# PROBLEM TO WORK ON
Reproduce the data in its entirety, exactly as supplied.

# SUPPLIED MATERIAL
** START **

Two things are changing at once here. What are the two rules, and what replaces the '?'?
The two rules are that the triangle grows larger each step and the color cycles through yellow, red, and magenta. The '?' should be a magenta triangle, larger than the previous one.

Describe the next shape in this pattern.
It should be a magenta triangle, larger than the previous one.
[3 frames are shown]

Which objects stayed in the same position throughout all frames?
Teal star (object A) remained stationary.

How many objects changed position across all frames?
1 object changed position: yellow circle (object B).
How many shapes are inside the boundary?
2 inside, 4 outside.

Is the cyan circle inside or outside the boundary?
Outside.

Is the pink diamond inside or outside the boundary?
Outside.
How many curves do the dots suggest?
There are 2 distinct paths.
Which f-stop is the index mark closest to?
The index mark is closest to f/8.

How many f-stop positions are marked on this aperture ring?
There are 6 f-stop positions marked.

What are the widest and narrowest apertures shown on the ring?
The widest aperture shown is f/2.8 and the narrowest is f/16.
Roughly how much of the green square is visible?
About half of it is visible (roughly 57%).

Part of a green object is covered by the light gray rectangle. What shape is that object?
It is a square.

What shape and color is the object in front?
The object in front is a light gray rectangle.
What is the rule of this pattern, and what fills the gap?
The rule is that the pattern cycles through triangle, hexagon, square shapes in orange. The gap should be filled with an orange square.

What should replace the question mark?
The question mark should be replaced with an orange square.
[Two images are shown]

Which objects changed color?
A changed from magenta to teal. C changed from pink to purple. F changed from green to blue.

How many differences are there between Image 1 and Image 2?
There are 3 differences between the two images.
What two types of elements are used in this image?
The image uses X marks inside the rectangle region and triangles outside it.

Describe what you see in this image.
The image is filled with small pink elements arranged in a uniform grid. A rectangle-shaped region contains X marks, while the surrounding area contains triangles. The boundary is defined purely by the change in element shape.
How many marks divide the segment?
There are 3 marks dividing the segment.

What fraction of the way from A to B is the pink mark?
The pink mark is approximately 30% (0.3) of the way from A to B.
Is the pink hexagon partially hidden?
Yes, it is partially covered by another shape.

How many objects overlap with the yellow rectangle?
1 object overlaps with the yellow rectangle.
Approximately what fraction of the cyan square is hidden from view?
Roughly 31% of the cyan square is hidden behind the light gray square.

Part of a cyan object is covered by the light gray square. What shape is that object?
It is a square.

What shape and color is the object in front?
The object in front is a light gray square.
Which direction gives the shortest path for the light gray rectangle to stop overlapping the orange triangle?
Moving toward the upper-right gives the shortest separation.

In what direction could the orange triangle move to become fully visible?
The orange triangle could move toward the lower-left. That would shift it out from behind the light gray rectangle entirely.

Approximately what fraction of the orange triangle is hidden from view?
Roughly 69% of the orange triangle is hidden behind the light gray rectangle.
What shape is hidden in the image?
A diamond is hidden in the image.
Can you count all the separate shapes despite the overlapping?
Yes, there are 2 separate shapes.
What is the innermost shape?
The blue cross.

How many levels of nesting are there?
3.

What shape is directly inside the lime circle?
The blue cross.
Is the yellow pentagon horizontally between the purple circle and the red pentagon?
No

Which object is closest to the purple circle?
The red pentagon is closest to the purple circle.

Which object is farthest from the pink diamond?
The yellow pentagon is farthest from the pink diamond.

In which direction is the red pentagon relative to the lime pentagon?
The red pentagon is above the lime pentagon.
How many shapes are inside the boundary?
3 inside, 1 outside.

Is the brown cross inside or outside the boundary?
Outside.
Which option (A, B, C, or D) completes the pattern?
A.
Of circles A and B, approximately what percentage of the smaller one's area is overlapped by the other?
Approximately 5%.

** END **

# WRITTEN RESPONSE
Two things are changing at once here. What are the two rules, and what replaces the '?'?
The two rules are that the triangle grows larger each step and the color cycles through yellow, red, and magenta. The '?' should be a magenta triangle, larger than the previous one.

Describe the next shape in this pattern.
It should be a magenta triangle, larger than the previous one.
[3 frames are shown]

Which objects stayed in the same position throughout all frames?
Teal star (object A) remained stationary.

How many objects changed position across all frames?
1 object changed position: yellow circle (object B).
How many shapes are inside the boundary?
2 inside, 4 outside.

Is the cyan circle inside or outside the boundary?
Outside.

Is the pink diamond inside or outside the boundary?
Outside.
How many curves do the dots suggest?
There are 2 distinct paths.
Which f-stop is the index mark closest to?
The index mark is closest to f/8.

How many f-stop positions are marked on this aperture ring?
There are 6 f-stop positions marked.

What are the widest and narrowest apertures shown on the ring?
The widest aperture shown is f/2.8 and the narrowest is f/16.
Roughly how much of the green square is visible?
About half of it is visible (roughly 57%).

Part of a green object is covered by the light gray rectangle. What shape is that object?
It is a square.

What shape and color is the object in front?
The object in front is a light gray rectangle.
What is the rule of this pattern, and what fills the gap?
The rule is that the pattern cycles through triangle, hexagon, square shapes in orange. The gap should be filled with an orange square.

What should replace the question mark?
The question mark should be replaced with an orange square.
[Two images are shown]

Which objects changed color?
A changed from magenta to teal. C changed from pink to purple. F changed from green to blue.

How many differences are there between Image 1 and Image 2?
There are 3 differences between the two images.
What two types of elements are used in this image?
The image uses X marks inside the rectangle region and triangles outside it.

Describe what you see in this image.
The image is filled with small pink elements arranged in a uniform grid. A rectangle-shaped region contains X marks, while the surrounding area contains triangles. The boundary is defined purely by the change in element shape.
How many marks divide the segment?
There are 3 marks dividing the segment.

What fraction of the way from A to B is the pink mark?
The pink mark is approximately 30% (0.3) of the way from A to B.
Is the pink hexagon partially hidden?
Yes, it is partially covered by another shape.

How many objects overlap with the yellow rectangle?
1 object overlaps with the yellow rectangle.
Approximately what fraction of the cyan square is hidden from view?
Roughly 31% of the cyan square is hidden behind the light gray square.

Part of a cyan object is covered by the light gray square. What shape is that object?
It is a square.

What shape and color is the object in front?
The object in front is a light gray square.
Which direction gives the shortest path for the light gray rectangle to stop overlapping the orange triangle?
Moving toward the upper-right gives the shortest separation.

In what direction could the orange triangle move to become fully visible?
The orange triangle could move toward the lower-left. That would shift it out from behind the light gray rectangle entirely.

Approximately what fraction of the orange triangle is hidden from view?
Roughly 69% of the orange triangle is hidden behind the light gray rectangle.
What shape is hidden in the image?
A diamond is hidden in the image.
Can you count all the separate shapes despite the overlapping?
Yes, there are 2 separate shapes.
What is the innermost shape?
The blue cross.

How many levels of nesting are there?
3.

What shape is directly inside the lime circle?
The blue cross.
Is the yellow pentagon horizontally between the purple circle and the red pentagon?
No

Which object is closest to the purple circle?
The red pentagon is closest to the purple circle.

Which object is farthest from the pink diamond?
The yellow pentagon is farthest from the pink diamond.

In which direction is the red pentagon relative to the lime pentagon?
The red pentagon is above the lime pentagon.
How many shapes are inside the boundary?
3 inside, 1 outside.

Is the brown cross inside or outside the boundary?
Outside.
Which option (A, B, C, or D) completes the pattern?
A.
Of circles A and B, approximately what percentage of the smaller one's area is overlapped by the other?
Approximately 5%.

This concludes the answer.